Records contained in a dataset:
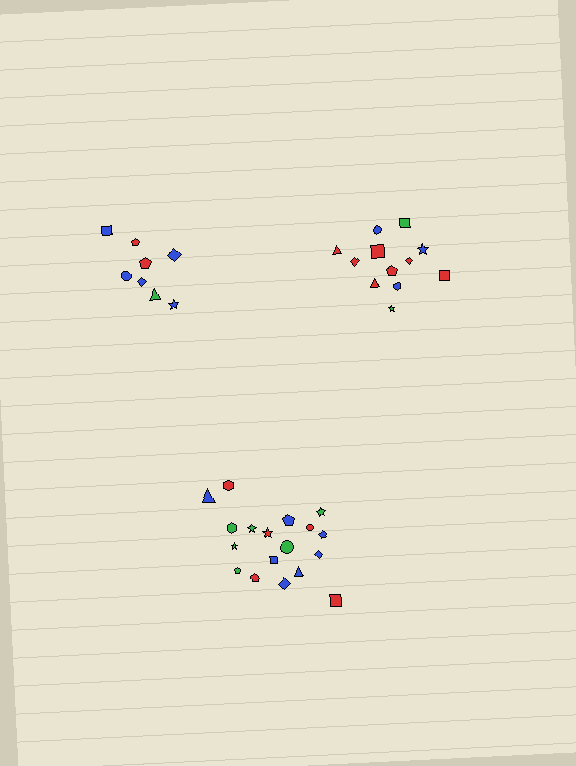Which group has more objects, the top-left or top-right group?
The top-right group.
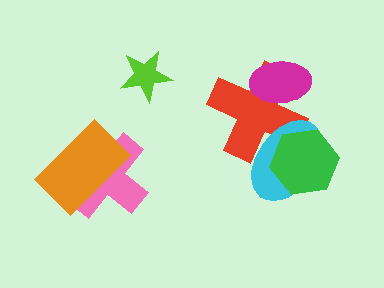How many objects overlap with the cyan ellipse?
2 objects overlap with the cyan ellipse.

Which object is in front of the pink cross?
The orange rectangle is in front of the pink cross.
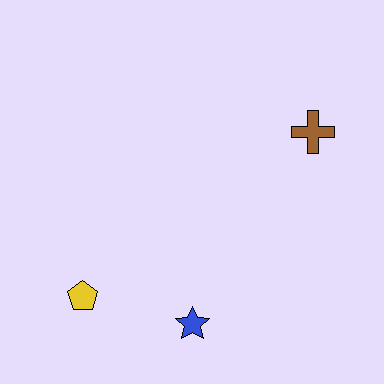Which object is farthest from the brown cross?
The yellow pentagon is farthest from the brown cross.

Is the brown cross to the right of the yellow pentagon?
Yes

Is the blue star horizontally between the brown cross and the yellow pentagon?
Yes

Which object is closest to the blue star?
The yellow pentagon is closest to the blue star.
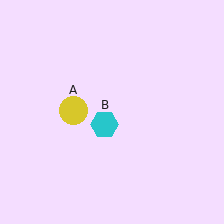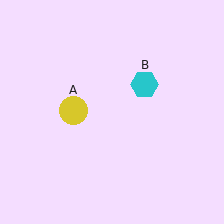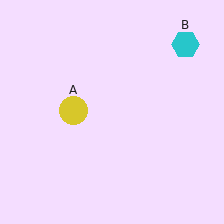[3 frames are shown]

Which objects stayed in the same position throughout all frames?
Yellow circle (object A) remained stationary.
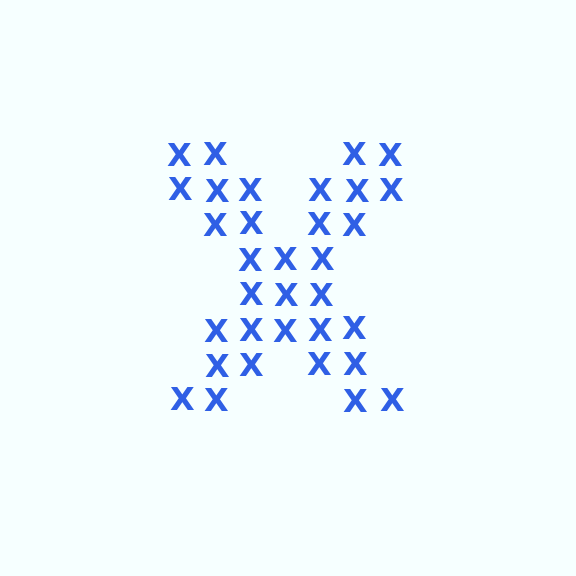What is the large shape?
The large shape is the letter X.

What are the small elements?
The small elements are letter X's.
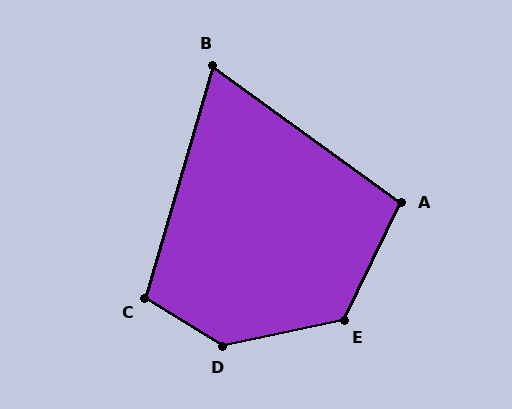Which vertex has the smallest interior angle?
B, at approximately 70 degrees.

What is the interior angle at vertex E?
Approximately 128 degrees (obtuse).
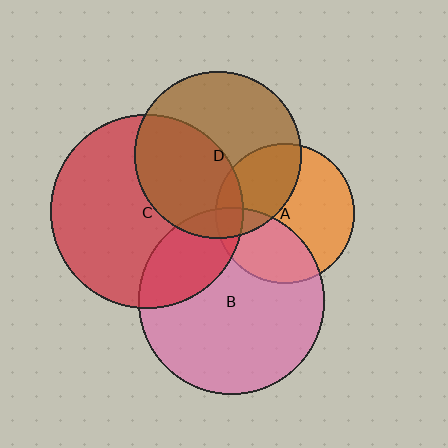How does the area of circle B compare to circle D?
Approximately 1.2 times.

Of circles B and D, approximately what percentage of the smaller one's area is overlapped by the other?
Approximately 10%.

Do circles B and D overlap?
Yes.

WRITTEN REQUEST = Omitting all images, print the listing exactly.

WORKED ANSWER =
Which group has more objects, the top-left or top-right group?
The top-right group.
How many objects overlap with the cyan ellipse?
2 objects overlap with the cyan ellipse.

Which object is in front of the pink cross?
The orange rectangle is in front of the pink cross.
Which object is farthest from the brown cross?
The yellow pentagon is farthest from the brown cross.

Is the brown cross to the right of the yellow pentagon?
Yes

Is the blue star horizontally between the brown cross and the yellow pentagon?
Yes

Which object is closest to the blue star?
The yellow pentagon is closest to the blue star.
[3 frames are shown]

Which objects stayed in the same position throughout all frames?
Yellow circle (object A) remained stationary.
What is the large shape?
The large shape is the letter X.

What are the small elements?
The small elements are letter X's.
Which vertex has the smallest interior angle?
B, at approximately 70 degrees.

What is the interior angle at vertex E?
Approximately 128 degrees (obtuse).
How does the area of circle B compare to circle D?
Approximately 1.2 times.

Of circles B and D, approximately what percentage of the smaller one's area is overlapped by the other?
Approximately 10%.

Do circles B and D overlap?
Yes.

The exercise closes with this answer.